Problem to work on
Word for word, quote the lines from the one containing "Which object is farthest" to the end of the entries below, including both. Leave pictures out.

____ Data rows

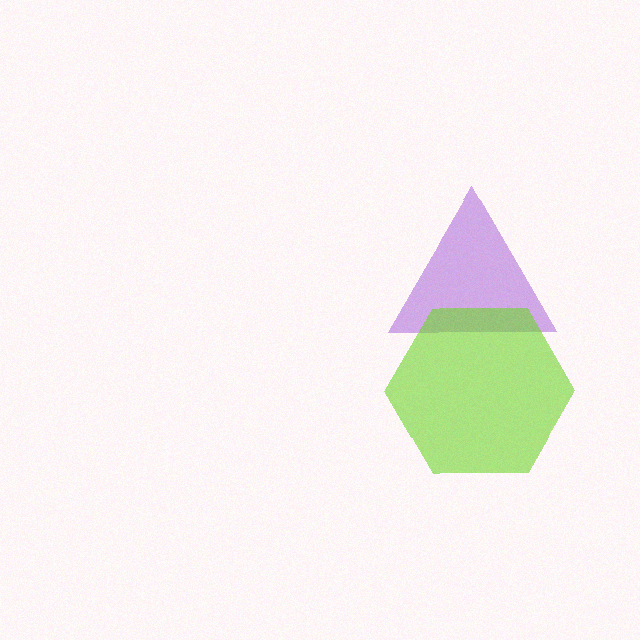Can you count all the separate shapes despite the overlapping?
Yes, there are 2 separate shapes.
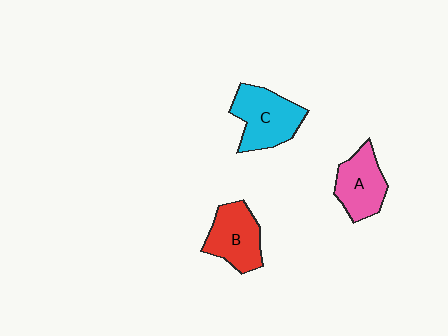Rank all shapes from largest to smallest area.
From largest to smallest: C (cyan), B (red), A (pink).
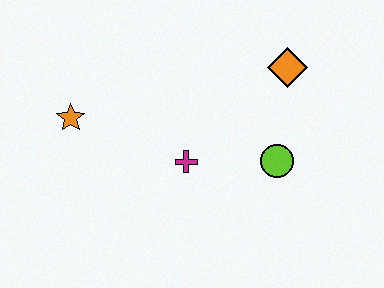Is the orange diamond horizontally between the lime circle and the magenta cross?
No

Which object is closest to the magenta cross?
The lime circle is closest to the magenta cross.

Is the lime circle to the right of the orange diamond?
No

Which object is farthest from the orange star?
The orange diamond is farthest from the orange star.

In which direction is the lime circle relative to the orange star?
The lime circle is to the right of the orange star.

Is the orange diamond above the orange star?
Yes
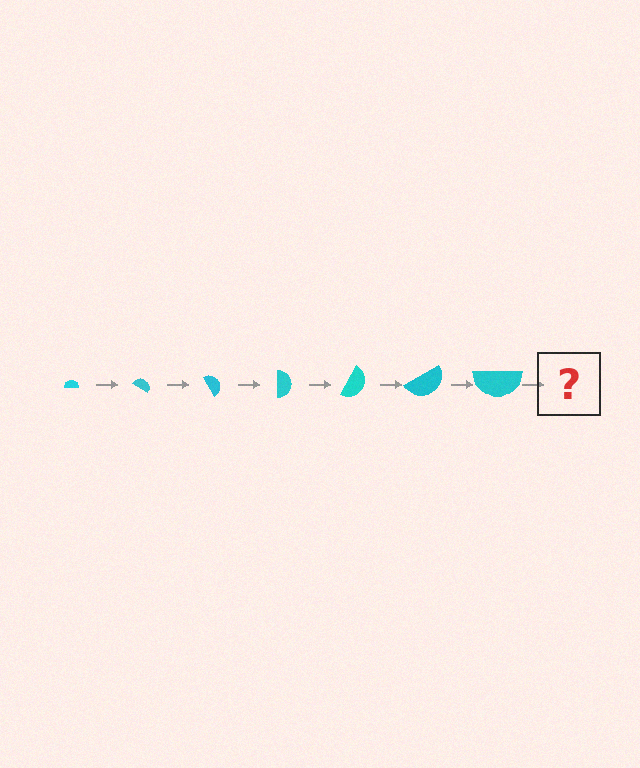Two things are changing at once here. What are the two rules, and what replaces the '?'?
The two rules are that the semicircle grows larger each step and it rotates 30 degrees clockwise each step. The '?' should be a semicircle, larger than the previous one and rotated 210 degrees clockwise from the start.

________

Solution
Which object is farthest from the orange star?
The orange diamond is farthest from the orange star.

In which direction is the lime circle relative to the orange star?
The lime circle is to the right of the orange star.

Is the orange diamond above the orange star?
Yes
Two things are changing at once here. What are the two rules, and what replaces the '?'?
The two rules are that the semicircle grows larger each step and it rotates 30 degrees clockwise each step. The '?' should be a semicircle, larger than the previous one and rotated 210 degrees clockwise from the start.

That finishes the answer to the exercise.